→ **Task details**:
Give the data below again exactly as it stands. Omit the pictures.
────────────────────
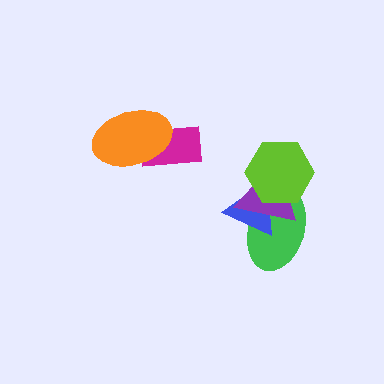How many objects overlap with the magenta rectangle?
1 object overlaps with the magenta rectangle.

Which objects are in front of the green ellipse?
3 objects cover part of the green ellipse: the blue triangle, the purple triangle and the lime hexagon.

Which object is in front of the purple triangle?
The lime hexagon is in front of the purple triangle.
────────────────────
→ **Problem solution**:
How many objects overlap with the magenta rectangle?
1 object overlaps with the magenta rectangle.

Which objects are in front of the green ellipse?
3 objects cover part of the green ellipse: the blue triangle, the purple triangle and the lime hexagon.

Which object is in front of the purple triangle?
The lime hexagon is in front of the purple triangle.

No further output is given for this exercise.